Working data
= = = =

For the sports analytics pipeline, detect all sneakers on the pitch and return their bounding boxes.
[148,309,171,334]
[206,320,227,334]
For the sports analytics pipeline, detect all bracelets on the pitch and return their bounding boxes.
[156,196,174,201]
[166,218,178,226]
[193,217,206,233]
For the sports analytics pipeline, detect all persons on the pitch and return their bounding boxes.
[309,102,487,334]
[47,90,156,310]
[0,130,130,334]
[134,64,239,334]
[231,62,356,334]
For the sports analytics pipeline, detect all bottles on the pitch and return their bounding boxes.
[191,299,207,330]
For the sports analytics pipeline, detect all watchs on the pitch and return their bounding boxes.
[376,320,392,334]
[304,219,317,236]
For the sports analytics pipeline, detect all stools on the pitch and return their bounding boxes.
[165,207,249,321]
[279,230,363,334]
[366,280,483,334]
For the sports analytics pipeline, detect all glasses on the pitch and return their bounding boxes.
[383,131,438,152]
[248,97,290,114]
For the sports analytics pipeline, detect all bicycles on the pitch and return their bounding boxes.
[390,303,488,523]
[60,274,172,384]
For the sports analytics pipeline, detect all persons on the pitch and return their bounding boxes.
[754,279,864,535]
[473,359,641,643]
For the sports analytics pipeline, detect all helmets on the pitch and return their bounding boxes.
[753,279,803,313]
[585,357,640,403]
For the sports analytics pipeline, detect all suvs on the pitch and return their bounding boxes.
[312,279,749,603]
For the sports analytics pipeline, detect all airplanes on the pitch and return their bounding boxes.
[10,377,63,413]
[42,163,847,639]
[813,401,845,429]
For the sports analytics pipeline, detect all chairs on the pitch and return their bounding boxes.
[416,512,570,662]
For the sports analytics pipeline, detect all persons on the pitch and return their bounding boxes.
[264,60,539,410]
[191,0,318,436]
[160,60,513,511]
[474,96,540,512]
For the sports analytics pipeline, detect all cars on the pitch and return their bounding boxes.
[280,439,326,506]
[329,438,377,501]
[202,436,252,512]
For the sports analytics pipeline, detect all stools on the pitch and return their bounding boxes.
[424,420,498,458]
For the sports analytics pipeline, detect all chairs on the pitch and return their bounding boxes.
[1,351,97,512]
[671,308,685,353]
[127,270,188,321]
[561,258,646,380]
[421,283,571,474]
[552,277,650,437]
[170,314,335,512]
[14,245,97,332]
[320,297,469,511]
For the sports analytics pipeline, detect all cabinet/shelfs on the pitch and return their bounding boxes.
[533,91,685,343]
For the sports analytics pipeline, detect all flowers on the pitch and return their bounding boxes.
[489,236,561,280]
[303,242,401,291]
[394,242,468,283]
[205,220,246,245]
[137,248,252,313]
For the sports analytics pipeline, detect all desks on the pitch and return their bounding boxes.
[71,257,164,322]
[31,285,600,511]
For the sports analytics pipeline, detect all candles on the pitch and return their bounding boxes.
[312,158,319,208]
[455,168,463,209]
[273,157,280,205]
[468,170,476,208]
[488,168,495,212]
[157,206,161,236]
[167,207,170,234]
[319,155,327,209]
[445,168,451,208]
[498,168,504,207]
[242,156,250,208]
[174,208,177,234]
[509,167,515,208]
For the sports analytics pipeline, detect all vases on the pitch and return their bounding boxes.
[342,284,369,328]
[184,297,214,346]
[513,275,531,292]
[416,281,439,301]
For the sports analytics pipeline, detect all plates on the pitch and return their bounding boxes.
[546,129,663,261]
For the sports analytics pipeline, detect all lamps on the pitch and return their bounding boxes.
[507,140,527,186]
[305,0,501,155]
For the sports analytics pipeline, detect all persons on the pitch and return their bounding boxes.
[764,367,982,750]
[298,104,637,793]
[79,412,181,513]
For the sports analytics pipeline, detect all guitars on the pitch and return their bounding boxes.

= = = =

What the exercise asks
Copy out the lines from the one containing "For the sports analytics pipeline, detect all watchs" through the one containing "[473,359,641,643]", each exactly as it appears above.

Written answer
For the sports analytics pipeline, detect all watchs on the pitch and return their bounding boxes.
[376,320,392,334]
[304,219,317,236]
For the sports analytics pipeline, detect all stools on the pitch and return their bounding boxes.
[165,207,249,321]
[279,230,363,334]
[366,280,483,334]
For the sports analytics pipeline, detect all glasses on the pitch and return their bounding boxes.
[383,131,438,152]
[248,97,290,114]
For the sports analytics pipeline, detect all bicycles on the pitch and return their bounding boxes.
[390,303,488,523]
[60,274,172,384]
For the sports analytics pipeline, detect all persons on the pitch and return their bounding boxes.
[754,279,864,535]
[473,359,641,643]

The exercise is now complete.